PROBLEM DESCRIPTION:
Restate the data below word for word. Skip any images it contains.

## START RECORDS PROVIDED

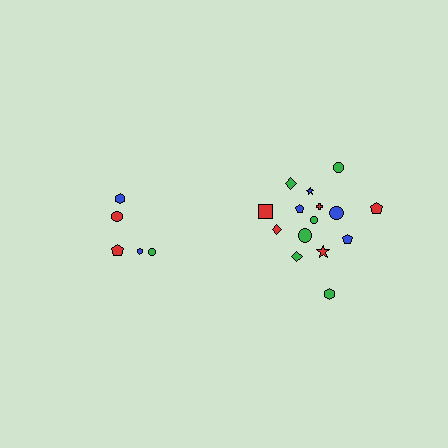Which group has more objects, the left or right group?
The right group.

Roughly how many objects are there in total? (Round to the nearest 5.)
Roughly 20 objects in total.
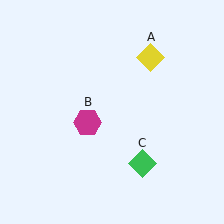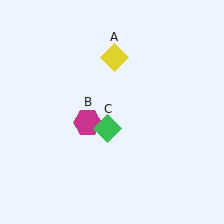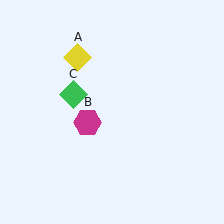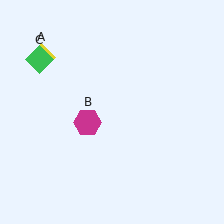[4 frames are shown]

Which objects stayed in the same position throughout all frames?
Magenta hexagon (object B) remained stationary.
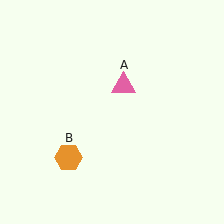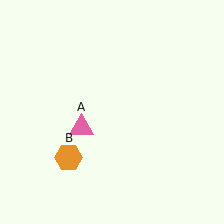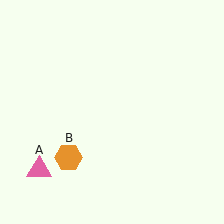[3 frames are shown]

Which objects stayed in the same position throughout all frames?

## END RECORDS PROVIDED

THE RESULT:
Which group has more objects, the left or right group?
The right group.

Roughly how many objects are there in total? (Round to the nearest 5.)
Roughly 20 objects in total.
[4 frames are shown]

Which objects stayed in the same position throughout all frames?
Magenta hexagon (object B) remained stationary.
[3 frames are shown]

Which objects stayed in the same position throughout all frames?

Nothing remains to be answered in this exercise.